-- start of Raw records --

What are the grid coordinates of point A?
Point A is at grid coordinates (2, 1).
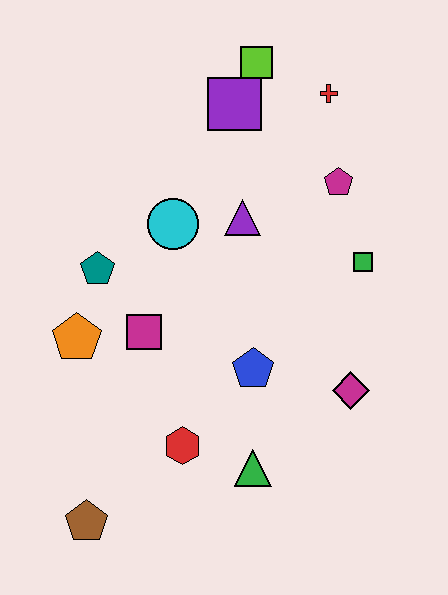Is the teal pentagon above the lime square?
No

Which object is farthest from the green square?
The brown pentagon is farthest from the green square.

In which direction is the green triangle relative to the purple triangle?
The green triangle is below the purple triangle.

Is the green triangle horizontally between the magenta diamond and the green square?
No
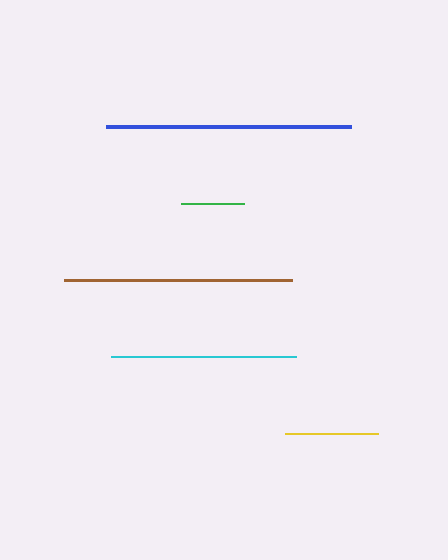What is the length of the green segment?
The green segment is approximately 63 pixels long.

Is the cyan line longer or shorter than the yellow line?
The cyan line is longer than the yellow line.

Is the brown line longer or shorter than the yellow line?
The brown line is longer than the yellow line.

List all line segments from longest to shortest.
From longest to shortest: blue and brown (about equal), cyan, yellow, green.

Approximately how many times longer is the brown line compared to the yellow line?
The brown line is approximately 2.4 times the length of the yellow line.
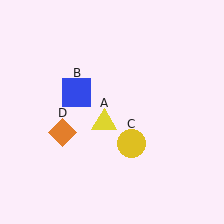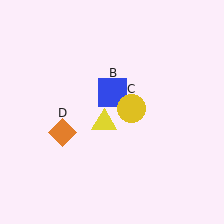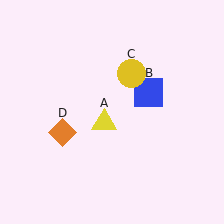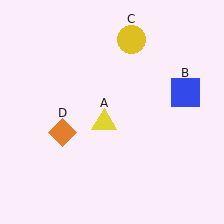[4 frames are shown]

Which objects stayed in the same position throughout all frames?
Yellow triangle (object A) and orange diamond (object D) remained stationary.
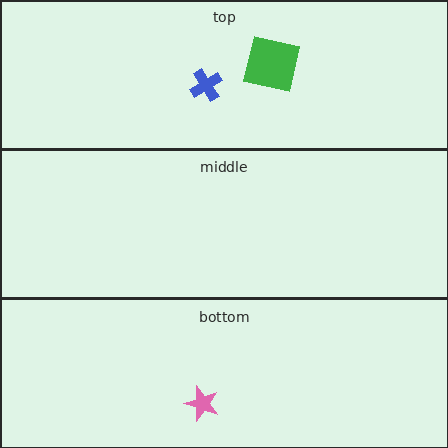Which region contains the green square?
The top region.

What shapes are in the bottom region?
The pink star.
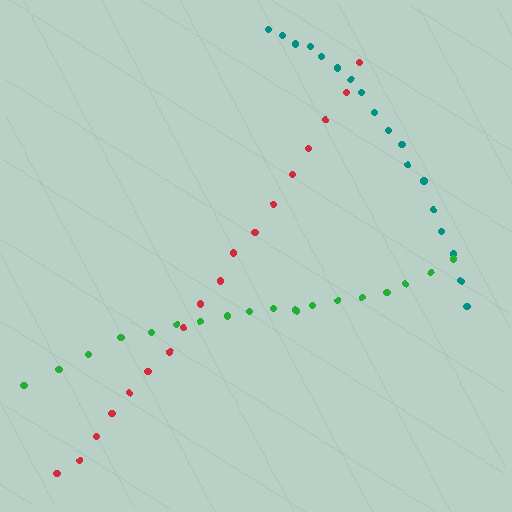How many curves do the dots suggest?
There are 3 distinct paths.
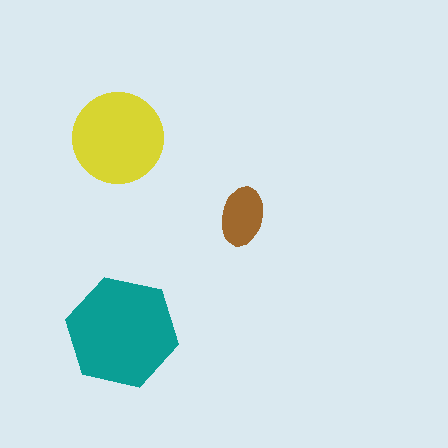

-- end of Raw records --

● Your instructions
Repeat the lines of the records verbatim, starting at the line containing "What shapes are in the bottom region?" and stopping after the final line. Images stay out.

● Written response
What shapes are in the bottom region?
The pink star.
How many curves do the dots suggest?
There are 3 distinct paths.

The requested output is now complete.